# Instruction
Everything from the line with "Which object is" through the line with "Which option should", inclusive, should be repeated exactly, except the pictures.

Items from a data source

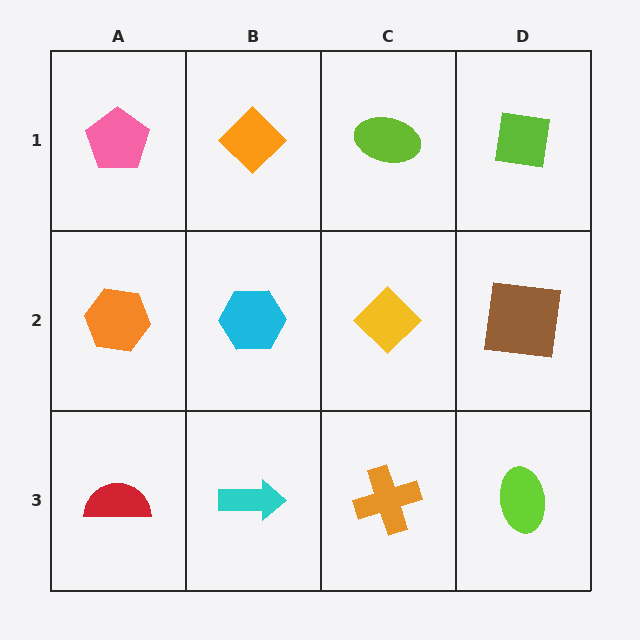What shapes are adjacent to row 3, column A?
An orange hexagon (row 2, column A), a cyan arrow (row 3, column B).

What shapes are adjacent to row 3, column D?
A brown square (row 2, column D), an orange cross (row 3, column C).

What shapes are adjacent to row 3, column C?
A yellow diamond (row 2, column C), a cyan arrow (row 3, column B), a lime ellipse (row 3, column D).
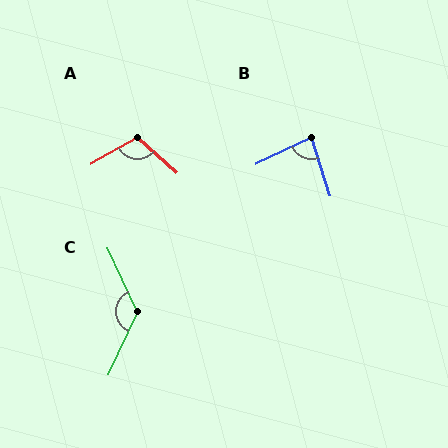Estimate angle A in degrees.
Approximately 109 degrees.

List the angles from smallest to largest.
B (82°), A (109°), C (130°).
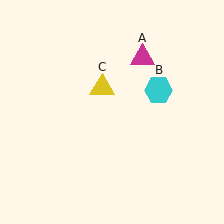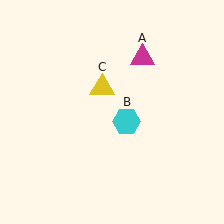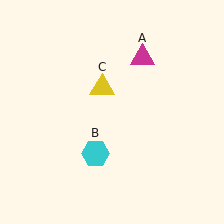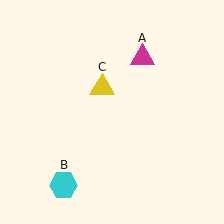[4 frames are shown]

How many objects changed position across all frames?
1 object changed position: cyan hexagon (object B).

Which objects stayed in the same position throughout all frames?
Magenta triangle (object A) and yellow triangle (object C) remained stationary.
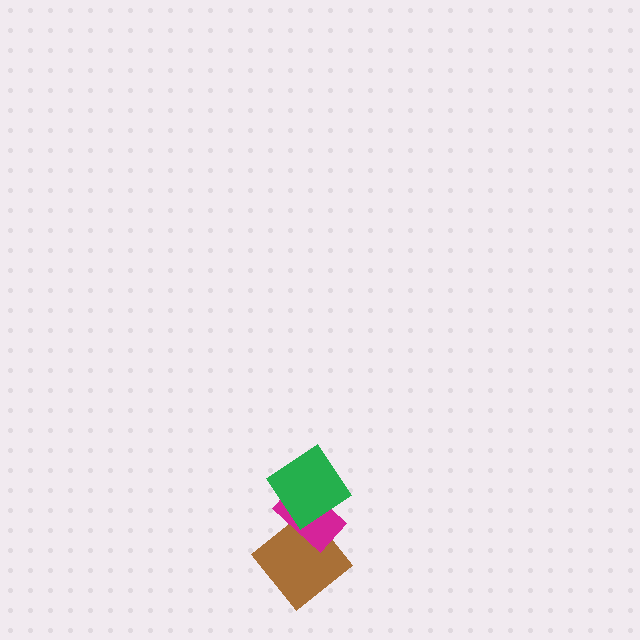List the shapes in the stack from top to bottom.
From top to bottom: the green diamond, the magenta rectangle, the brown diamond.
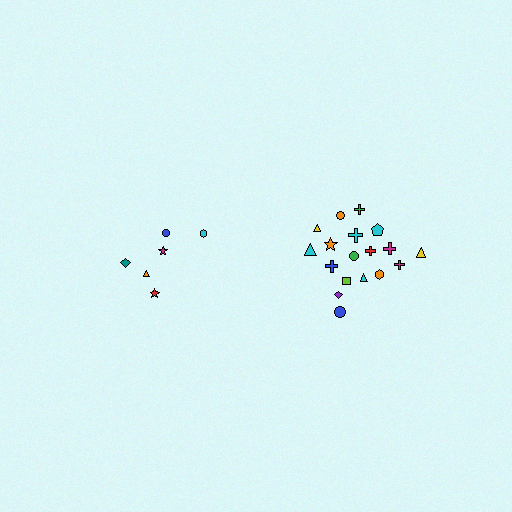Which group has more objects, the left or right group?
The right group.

---

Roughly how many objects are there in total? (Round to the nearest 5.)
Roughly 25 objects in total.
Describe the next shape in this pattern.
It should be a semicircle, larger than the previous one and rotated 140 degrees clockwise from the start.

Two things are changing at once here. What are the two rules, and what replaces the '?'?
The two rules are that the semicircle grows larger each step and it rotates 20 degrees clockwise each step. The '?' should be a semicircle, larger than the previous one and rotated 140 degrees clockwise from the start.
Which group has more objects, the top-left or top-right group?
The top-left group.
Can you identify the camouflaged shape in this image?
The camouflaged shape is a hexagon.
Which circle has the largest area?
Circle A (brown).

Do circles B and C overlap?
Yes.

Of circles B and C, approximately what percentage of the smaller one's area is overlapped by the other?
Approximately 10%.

...

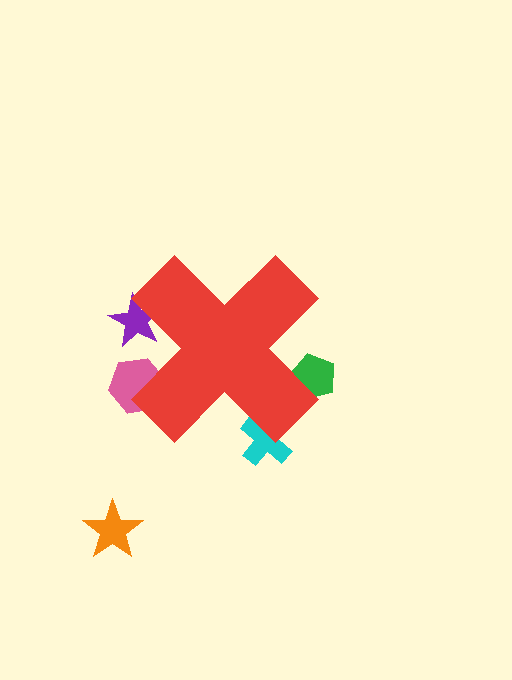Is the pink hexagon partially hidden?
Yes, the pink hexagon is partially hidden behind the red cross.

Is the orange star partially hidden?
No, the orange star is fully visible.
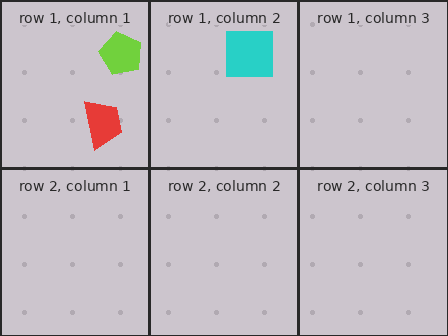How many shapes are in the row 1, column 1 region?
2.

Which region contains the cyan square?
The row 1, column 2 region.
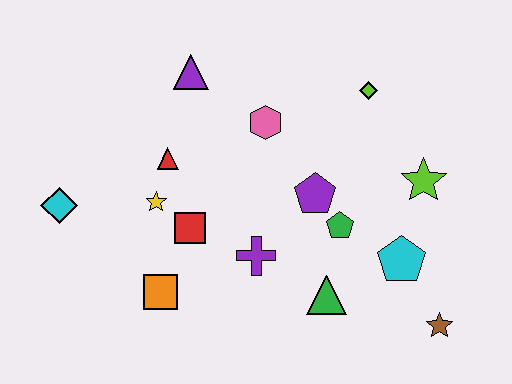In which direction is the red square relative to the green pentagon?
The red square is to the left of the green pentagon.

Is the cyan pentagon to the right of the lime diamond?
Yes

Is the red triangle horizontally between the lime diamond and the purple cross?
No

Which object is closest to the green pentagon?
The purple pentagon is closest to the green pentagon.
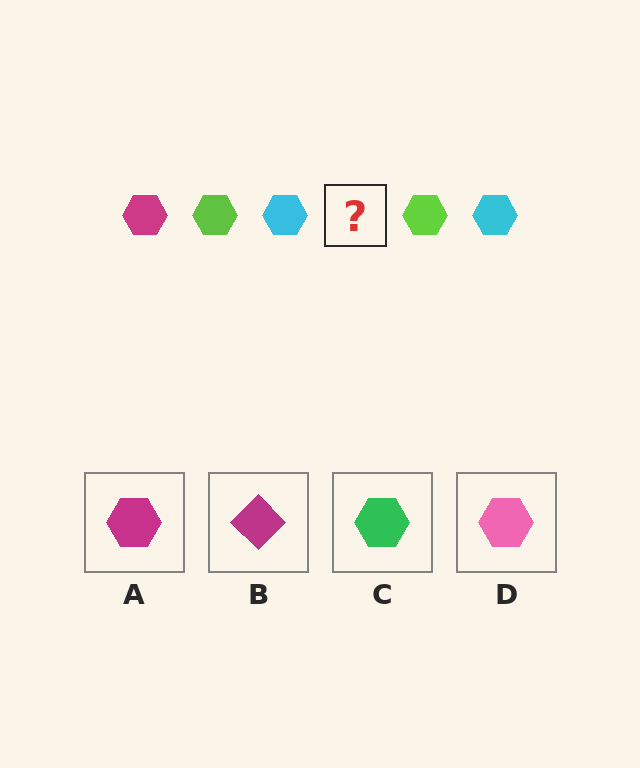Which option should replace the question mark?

# Expected answer
Which object is closest to the green pentagon?
The purple pentagon is closest to the green pentagon.
Which option should replace the question mark?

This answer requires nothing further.